(Source data)
···

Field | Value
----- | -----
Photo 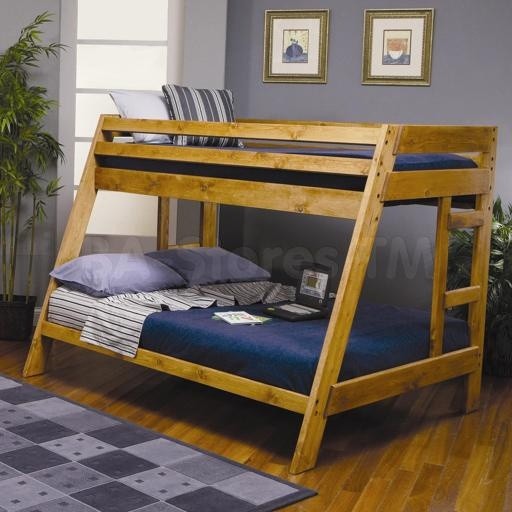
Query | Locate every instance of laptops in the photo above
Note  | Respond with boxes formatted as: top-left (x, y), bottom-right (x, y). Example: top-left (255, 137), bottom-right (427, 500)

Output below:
top-left (265, 261), bottom-right (334, 323)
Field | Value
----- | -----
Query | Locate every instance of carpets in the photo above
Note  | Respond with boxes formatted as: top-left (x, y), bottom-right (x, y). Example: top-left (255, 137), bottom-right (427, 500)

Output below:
top-left (0, 369), bottom-right (320, 510)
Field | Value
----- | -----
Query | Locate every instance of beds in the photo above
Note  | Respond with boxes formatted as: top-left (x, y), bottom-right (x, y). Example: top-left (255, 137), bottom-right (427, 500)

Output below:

···

Exercise details:
Rewrite all of the data above, changing every "Locate" to "Find" and keeping everything else the same. Leave the picture out.

Task response:
Field | Value
----- | -----
Photo 
Query | Find every instance of laptops in the photo above
Note  | Respond with boxes formatted as: top-left (x, y), bottom-right (x, y). Example: top-left (255, 137), bottom-right (427, 500)

Output below:
top-left (265, 261), bottom-right (334, 323)
Field | Value
----- | -----
Query | Find every instance of carpets in the photo above
Note  | Respond with boxes formatted as: top-left (x, y), bottom-right (x, y). Example: top-left (255, 137), bottom-right (427, 500)

Output below:
top-left (0, 369), bottom-right (320, 510)
Field | Value
----- | -----
Query | Find every instance of beds in the photo above
Note  | Respond with boxes formatted as: top-left (x, y), bottom-right (x, y). Example: top-left (255, 137), bottom-right (427, 500)

Output below:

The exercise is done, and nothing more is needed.